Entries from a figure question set
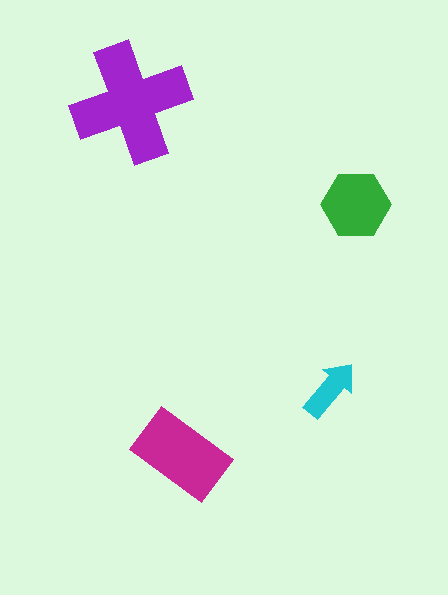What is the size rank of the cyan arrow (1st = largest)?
4th.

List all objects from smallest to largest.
The cyan arrow, the green hexagon, the magenta rectangle, the purple cross.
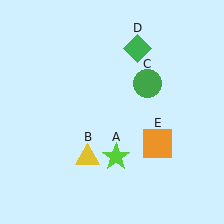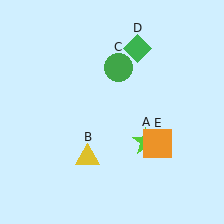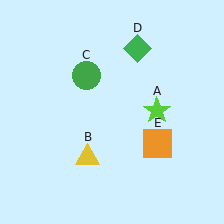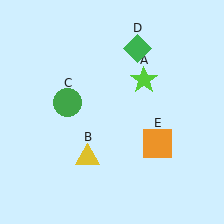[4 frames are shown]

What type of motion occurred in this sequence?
The lime star (object A), green circle (object C) rotated counterclockwise around the center of the scene.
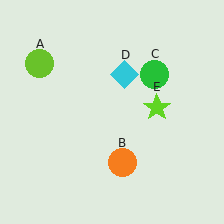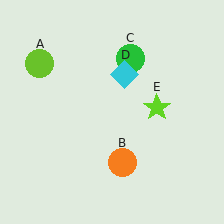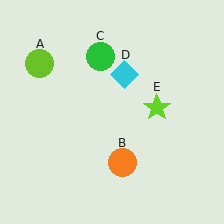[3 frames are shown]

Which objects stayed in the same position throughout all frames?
Lime circle (object A) and orange circle (object B) and cyan diamond (object D) and lime star (object E) remained stationary.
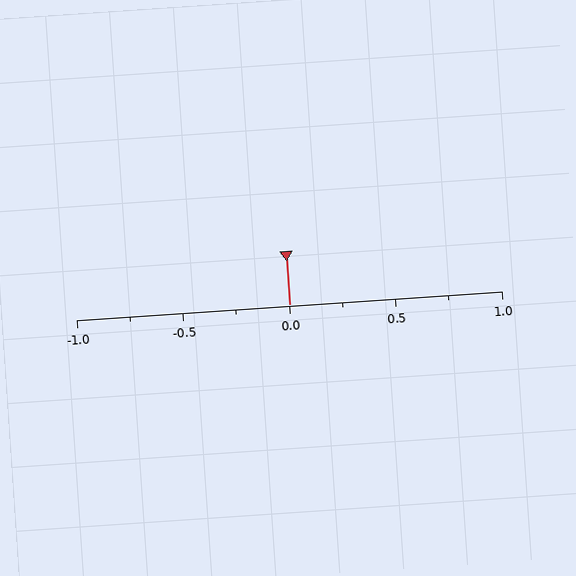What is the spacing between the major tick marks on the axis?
The major ticks are spaced 0.5 apart.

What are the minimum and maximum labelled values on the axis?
The axis runs from -1.0 to 1.0.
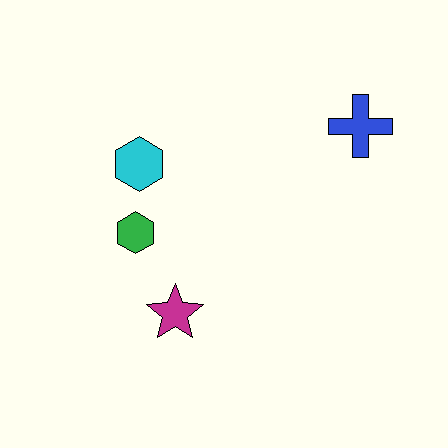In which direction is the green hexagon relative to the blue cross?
The green hexagon is to the left of the blue cross.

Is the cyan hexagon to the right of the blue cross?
No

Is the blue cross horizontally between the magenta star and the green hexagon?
No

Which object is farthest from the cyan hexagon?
The blue cross is farthest from the cyan hexagon.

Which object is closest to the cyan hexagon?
The green hexagon is closest to the cyan hexagon.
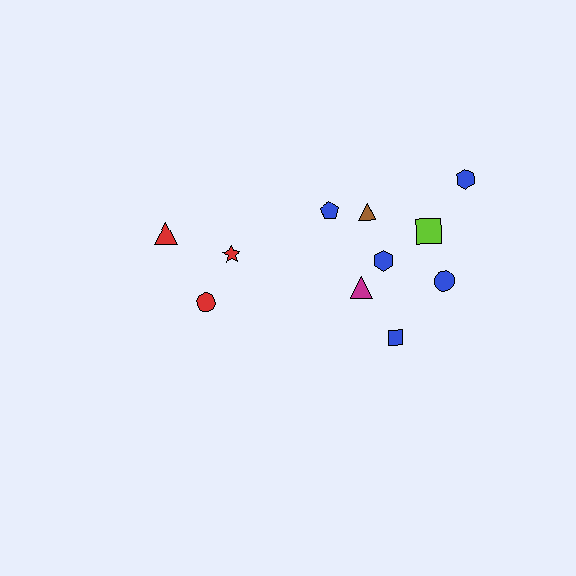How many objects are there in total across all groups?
There are 11 objects.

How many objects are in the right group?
There are 8 objects.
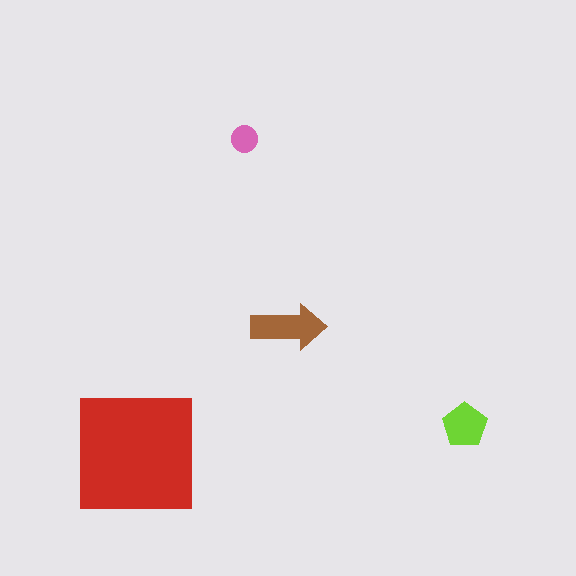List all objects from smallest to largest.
The pink circle, the lime pentagon, the brown arrow, the red square.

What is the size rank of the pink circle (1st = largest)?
4th.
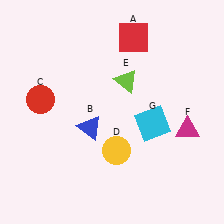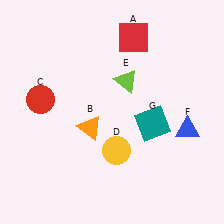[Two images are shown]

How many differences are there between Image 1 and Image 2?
There are 3 differences between the two images.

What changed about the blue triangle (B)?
In Image 1, B is blue. In Image 2, it changed to orange.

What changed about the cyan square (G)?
In Image 1, G is cyan. In Image 2, it changed to teal.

Brief
Quote the records above exactly, leaving out any pictures.

Output of the task
What is the size rank of the cyan arrow (1st = largest)?
4th.

List all objects from smallest to largest.
The cyan arrow, the green hexagon, the magenta rectangle, the purple cross.
[4 frames are shown]

What type of motion occurred in this sequence?
The lime star (object A), green circle (object C) rotated counterclockwise around the center of the scene.
[3 frames are shown]

Which objects stayed in the same position throughout all frames?
Lime circle (object A) and orange circle (object B) and cyan diamond (object D) and lime star (object E) remained stationary.
What is the spacing between the major tick marks on the axis?
The major ticks are spaced 0.5 apart.

What are the minimum and maximum labelled values on the axis?
The axis runs from -1.0 to 1.0.
In which direction is the green hexagon relative to the blue cross?
The green hexagon is to the left of the blue cross.

Is the cyan hexagon to the right of the blue cross?
No

Is the blue cross horizontally between the magenta star and the green hexagon?
No

Which object is farthest from the cyan hexagon?
The blue cross is farthest from the cyan hexagon.

Which object is closest to the cyan hexagon?
The green hexagon is closest to the cyan hexagon.
How many objects are there in total across all groups?
There are 11 objects.

How many objects are in the right group?
There are 8 objects.
List all objects from smallest to largest.
The pink circle, the lime pentagon, the brown arrow, the red square.

What is the size rank of the pink circle (1st = largest)?
4th.
[Two images are shown]

How many differences are there between Image 1 and Image 2?
There are 3 differences between the two images.

What changed about the blue triangle (B)?
In Image 1, B is blue. In Image 2, it changed to orange.

What changed about the cyan square (G)?
In Image 1, G is cyan. In Image 2, it changed to teal.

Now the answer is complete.